Skip the pictures and quote all of the lines exactly.

_Supplied records_:
· · · · ·

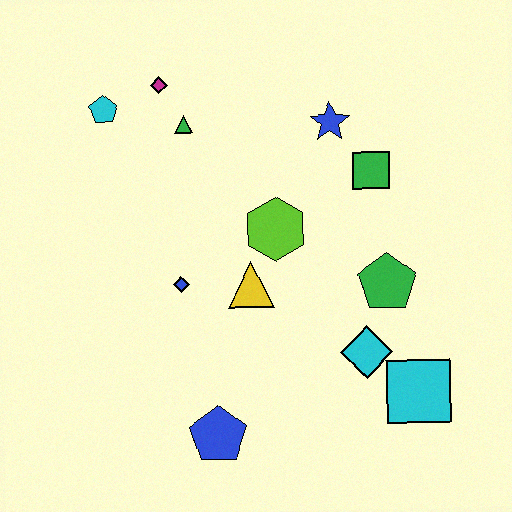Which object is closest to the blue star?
The green square is closest to the blue star.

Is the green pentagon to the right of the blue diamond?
Yes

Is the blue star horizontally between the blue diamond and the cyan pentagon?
No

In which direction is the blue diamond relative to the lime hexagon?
The blue diamond is to the left of the lime hexagon.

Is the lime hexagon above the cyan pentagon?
No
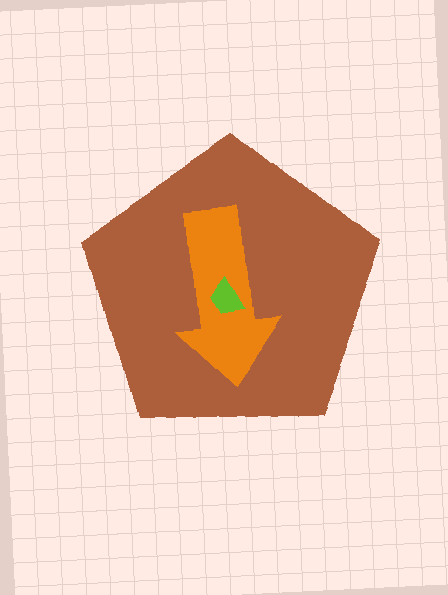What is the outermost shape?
The brown pentagon.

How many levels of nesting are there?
3.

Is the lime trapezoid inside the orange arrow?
Yes.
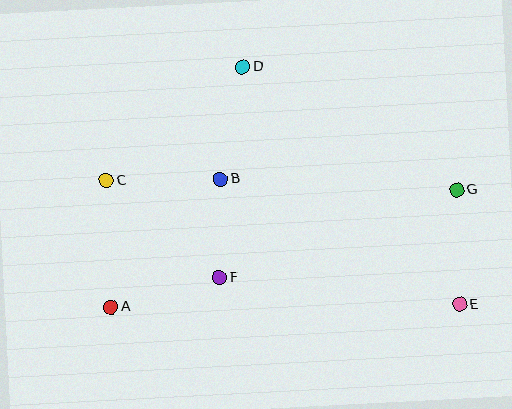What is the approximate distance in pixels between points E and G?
The distance between E and G is approximately 114 pixels.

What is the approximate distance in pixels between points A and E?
The distance between A and E is approximately 349 pixels.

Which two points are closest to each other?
Points B and F are closest to each other.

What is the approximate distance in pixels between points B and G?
The distance between B and G is approximately 237 pixels.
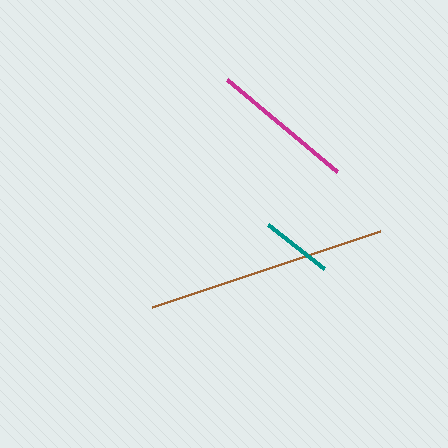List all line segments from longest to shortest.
From longest to shortest: brown, magenta, teal.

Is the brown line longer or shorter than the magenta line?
The brown line is longer than the magenta line.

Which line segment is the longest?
The brown line is the longest at approximately 241 pixels.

· · · · ·

_Task result_:
Which object is closest to the blue star?
The green square is closest to the blue star.

Is the green pentagon to the right of the blue diamond?
Yes

Is the blue star horizontally between the blue diamond and the cyan pentagon?
No

In which direction is the blue diamond relative to the lime hexagon?
The blue diamond is to the left of the lime hexagon.

Is the lime hexagon above the cyan pentagon?
No
What is the outermost shape?
The brown pentagon.

How many levels of nesting are there?
3.

Is the lime trapezoid inside the orange arrow?
Yes.
What is the approximate distance in pixels between points E and G?
The distance between E and G is approximately 114 pixels.

What is the approximate distance in pixels between points A and E?
The distance between A and E is approximately 349 pixels.

Which two points are closest to each other?
Points B and F are closest to each other.

What is the approximate distance in pixels between points B and G?
The distance between B and G is approximately 237 pixels.
List all line segments from longest to shortest.
From longest to shortest: brown, magenta, teal.

Is the brown line longer or shorter than the magenta line?
The brown line is longer than the magenta line.

Which line segment is the longest?
The brown line is the longest at approximately 241 pixels.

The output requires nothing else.